Objective: Skip the pictures and quote all of the lines exactly.

Records supplied:
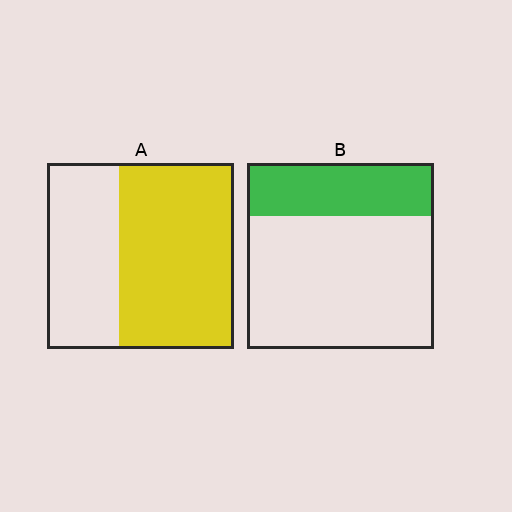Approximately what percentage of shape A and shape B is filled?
A is approximately 60% and B is approximately 30%.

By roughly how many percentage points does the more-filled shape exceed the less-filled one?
By roughly 35 percentage points (A over B).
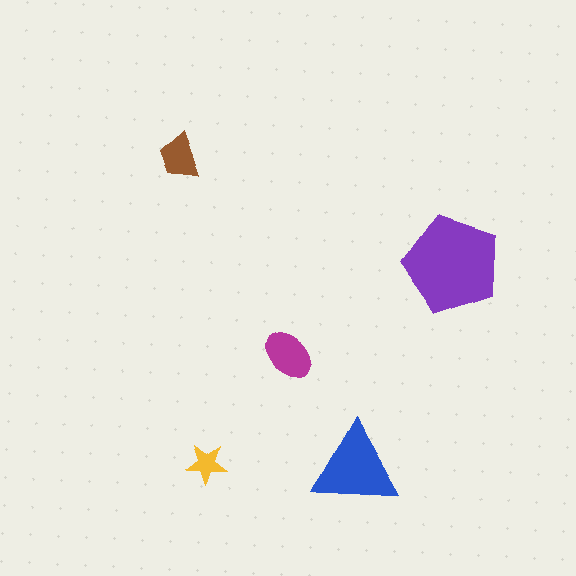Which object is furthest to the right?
The purple pentagon is rightmost.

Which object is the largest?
The purple pentagon.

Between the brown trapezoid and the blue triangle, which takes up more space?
The blue triangle.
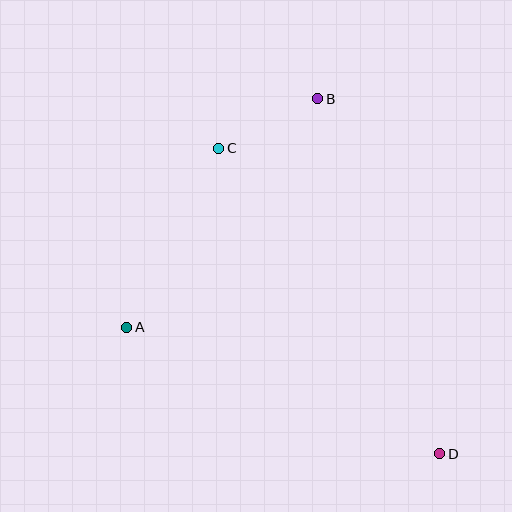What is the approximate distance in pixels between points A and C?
The distance between A and C is approximately 202 pixels.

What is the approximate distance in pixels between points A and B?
The distance between A and B is approximately 298 pixels.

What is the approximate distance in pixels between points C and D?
The distance between C and D is approximately 377 pixels.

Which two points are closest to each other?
Points B and C are closest to each other.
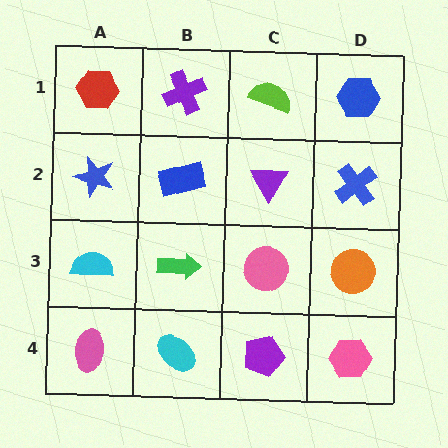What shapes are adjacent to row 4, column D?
An orange circle (row 3, column D), a purple pentagon (row 4, column C).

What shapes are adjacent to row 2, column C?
A lime semicircle (row 1, column C), a pink circle (row 3, column C), a blue rectangle (row 2, column B), a blue cross (row 2, column D).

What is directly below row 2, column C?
A pink circle.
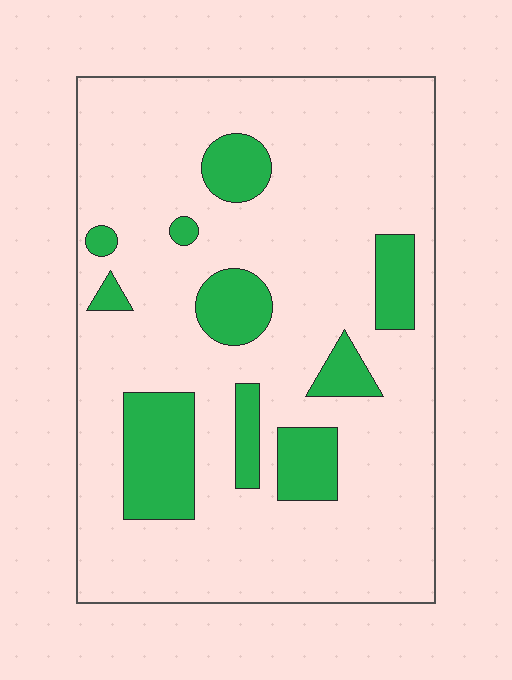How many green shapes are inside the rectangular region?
10.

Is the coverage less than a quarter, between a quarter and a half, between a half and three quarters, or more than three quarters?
Less than a quarter.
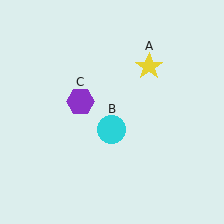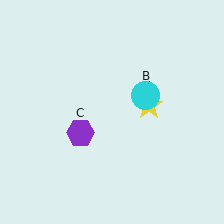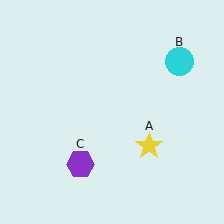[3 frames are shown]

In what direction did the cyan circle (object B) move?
The cyan circle (object B) moved up and to the right.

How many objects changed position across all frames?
3 objects changed position: yellow star (object A), cyan circle (object B), purple hexagon (object C).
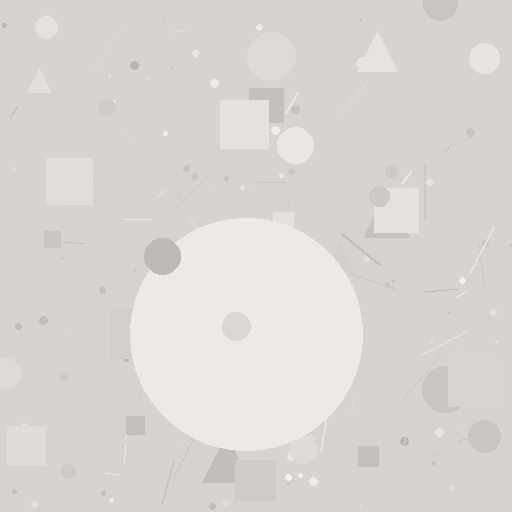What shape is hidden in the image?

Problem solution:
Approximately what percentage of shape A and shape B is filled?
A is approximately 60% and B is approximately 30%.

By roughly how many percentage points does the more-filled shape exceed the less-filled one?
By roughly 35 percentage points (A over B).
Which object is furthest to the right?
The purple pentagon is rightmost.

Which object is the largest?
The purple pentagon.

Between the brown trapezoid and the blue triangle, which takes up more space?
The blue triangle.
What is the approximate distance in pixels between points A and C?
The distance between A and C is approximately 202 pixels.

What is the approximate distance in pixels between points A and B?
The distance between A and B is approximately 298 pixels.

What is the approximate distance in pixels between points C and D?
The distance between C and D is approximately 377 pixels.

Which two points are closest to each other?
Points B and C are closest to each other.
What shapes are adjacent to row 4, column D?
An orange circle (row 3, column D), a purple pentagon (row 4, column C).

What shapes are adjacent to row 2, column C?
A lime semicircle (row 1, column C), a pink circle (row 3, column C), a blue rectangle (row 2, column B), a blue cross (row 2, column D).

What is directly below row 2, column C?
A pink circle.
How many green shapes are inside the rectangular region?
10.

Is the coverage less than a quarter, between a quarter and a half, between a half and three quarters, or more than three quarters?
Less than a quarter.
[3 frames are shown]

In what direction did the cyan circle (object B) move?
The cyan circle (object B) moved up and to the right.

How many objects changed position across all frames?
3 objects changed position: yellow star (object A), cyan circle (object B), purple hexagon (object C).
What shape is hidden in the image?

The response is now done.